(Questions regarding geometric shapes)

--- --- ---

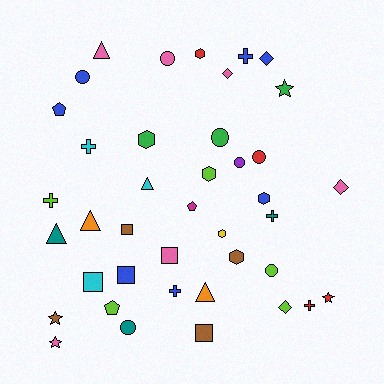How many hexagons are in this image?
There are 6 hexagons.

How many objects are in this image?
There are 40 objects.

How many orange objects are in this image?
There are 2 orange objects.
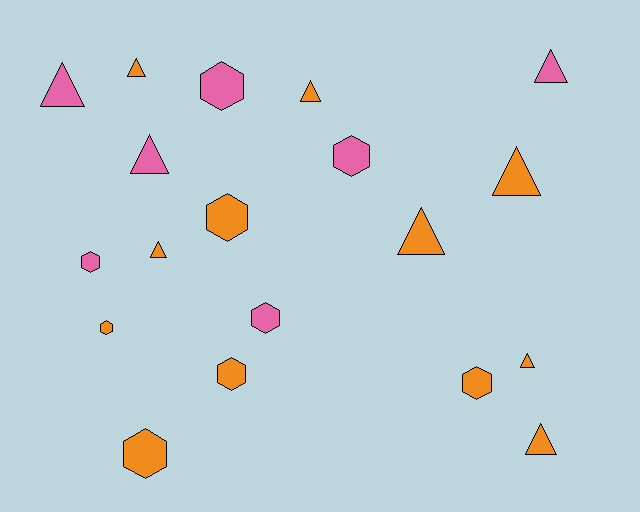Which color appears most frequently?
Orange, with 12 objects.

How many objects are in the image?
There are 19 objects.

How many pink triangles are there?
There are 3 pink triangles.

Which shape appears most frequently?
Triangle, with 10 objects.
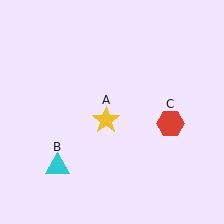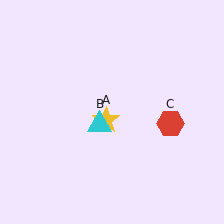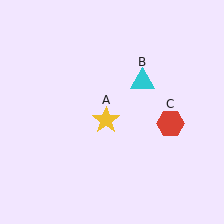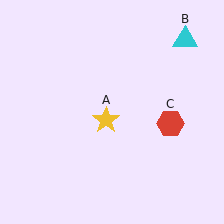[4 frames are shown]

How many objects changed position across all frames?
1 object changed position: cyan triangle (object B).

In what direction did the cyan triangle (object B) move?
The cyan triangle (object B) moved up and to the right.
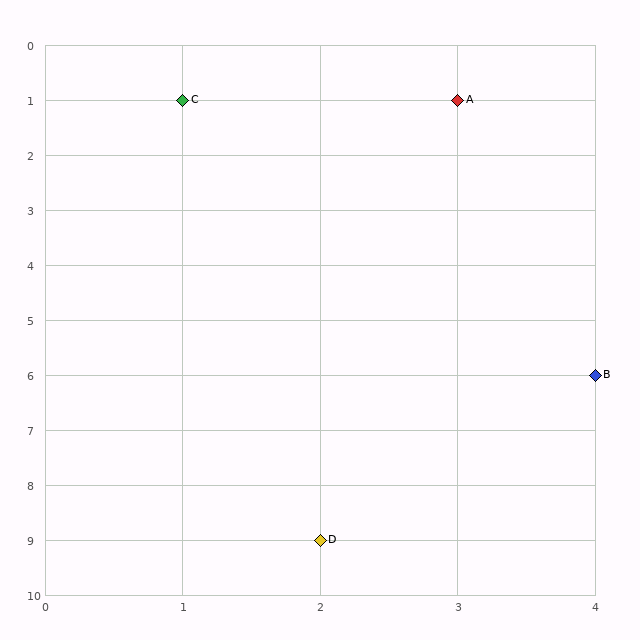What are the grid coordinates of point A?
Point A is at grid coordinates (3, 1).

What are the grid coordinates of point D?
Point D is at grid coordinates (2, 9).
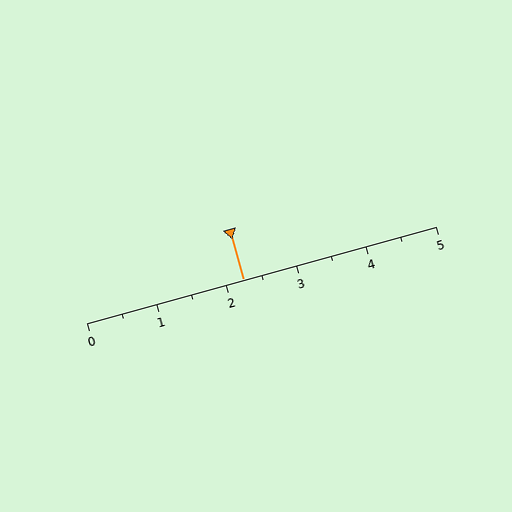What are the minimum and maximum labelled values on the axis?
The axis runs from 0 to 5.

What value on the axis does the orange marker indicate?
The marker indicates approximately 2.2.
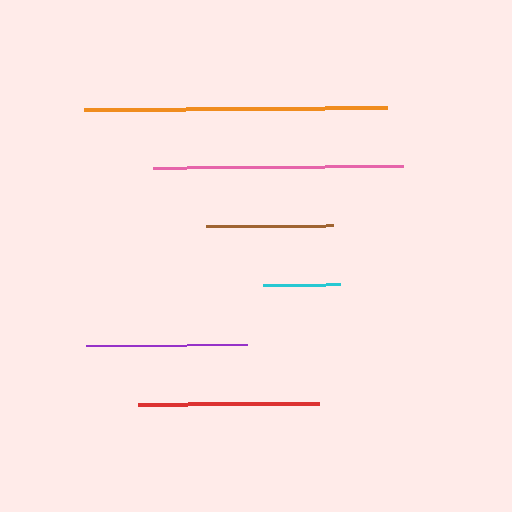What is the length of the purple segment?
The purple segment is approximately 161 pixels long.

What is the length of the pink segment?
The pink segment is approximately 251 pixels long.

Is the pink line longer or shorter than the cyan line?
The pink line is longer than the cyan line.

--- --- ---

• _Challenge_: Transcribe all entries above exactly. Drop the pictures.

• _Written reply_:
How many hexagons are in this image?
There are 6 hexagons.

How many objects are in this image?
There are 40 objects.

How many orange objects are in this image?
There are 2 orange objects.
Which color appears most frequently?
Orange, with 12 objects.

How many objects are in the image?
There are 19 objects.

How many pink triangles are there?
There are 3 pink triangles.

Which shape appears most frequently?
Triangle, with 10 objects.
[4 frames are shown]

How many objects changed position across all frames?
1 object changed position: cyan triangle (object B).

In what direction did the cyan triangle (object B) move?
The cyan triangle (object B) moved up and to the right.
What are the grid coordinates of point A?
Point A is at grid coordinates (3, 1).

What are the grid coordinates of point D?
Point D is at grid coordinates (2, 9).
What are the minimum and maximum labelled values on the axis?
The axis runs from 0 to 5.

What value on the axis does the orange marker indicate?
The marker indicates approximately 2.2.
What is the length of the purple segment?
The purple segment is approximately 161 pixels long.

What is the length of the pink segment?
The pink segment is approximately 251 pixels long.

Is the pink line longer or shorter than the cyan line?
The pink line is longer than the cyan line.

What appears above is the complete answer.